◆ Recorded information
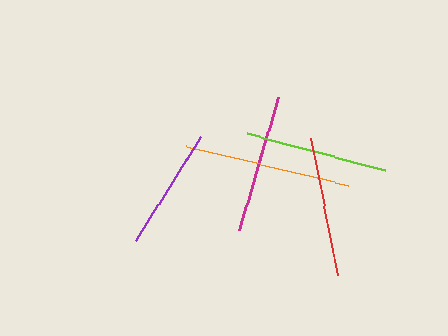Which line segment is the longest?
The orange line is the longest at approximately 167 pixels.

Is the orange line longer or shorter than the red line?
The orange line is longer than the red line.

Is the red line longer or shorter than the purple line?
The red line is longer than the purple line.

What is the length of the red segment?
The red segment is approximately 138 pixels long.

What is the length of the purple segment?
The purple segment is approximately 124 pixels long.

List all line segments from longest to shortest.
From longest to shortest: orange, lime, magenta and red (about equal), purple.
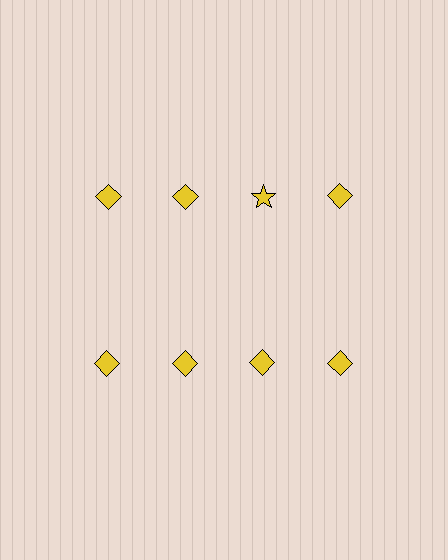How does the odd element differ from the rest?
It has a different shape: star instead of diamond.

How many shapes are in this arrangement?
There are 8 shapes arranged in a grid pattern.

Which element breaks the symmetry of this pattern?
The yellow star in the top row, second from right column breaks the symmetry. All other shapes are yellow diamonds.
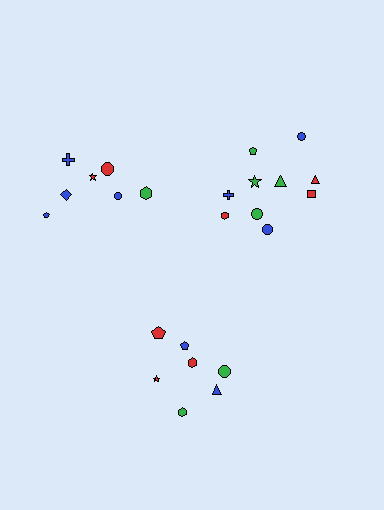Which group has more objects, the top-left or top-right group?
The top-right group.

--

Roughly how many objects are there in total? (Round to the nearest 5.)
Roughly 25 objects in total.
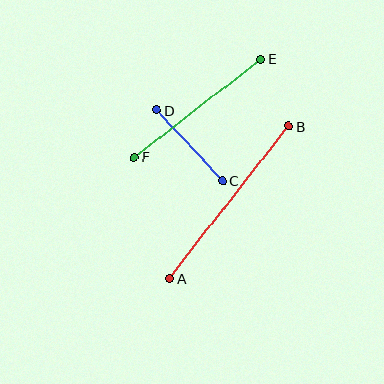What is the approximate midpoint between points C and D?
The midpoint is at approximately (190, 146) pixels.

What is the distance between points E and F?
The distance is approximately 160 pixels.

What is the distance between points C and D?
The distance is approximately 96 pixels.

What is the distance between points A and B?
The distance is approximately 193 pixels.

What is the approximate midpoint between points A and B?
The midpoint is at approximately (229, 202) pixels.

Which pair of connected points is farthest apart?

--

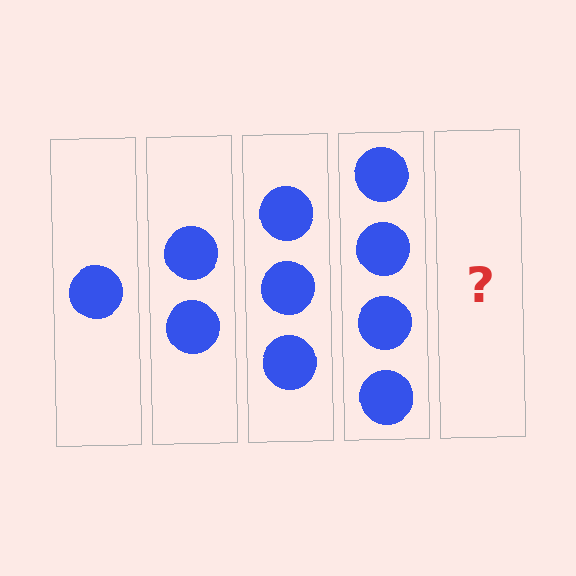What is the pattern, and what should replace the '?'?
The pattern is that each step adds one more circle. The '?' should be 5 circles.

◆ What the task requires
Using the data above, repeat exactly the lines that begin at the line with "What is the distance between points C and D?" and end at the line with "Which pair of", both ends included.

◆ Task output
What is the distance between points C and D?
The distance is approximately 96 pixels.

What is the distance between points A and B?
The distance is approximately 193 pixels.

What is the approximate midpoint between points A and B?
The midpoint is at approximately (229, 202) pixels.

Which pair of connected points is farthest apart?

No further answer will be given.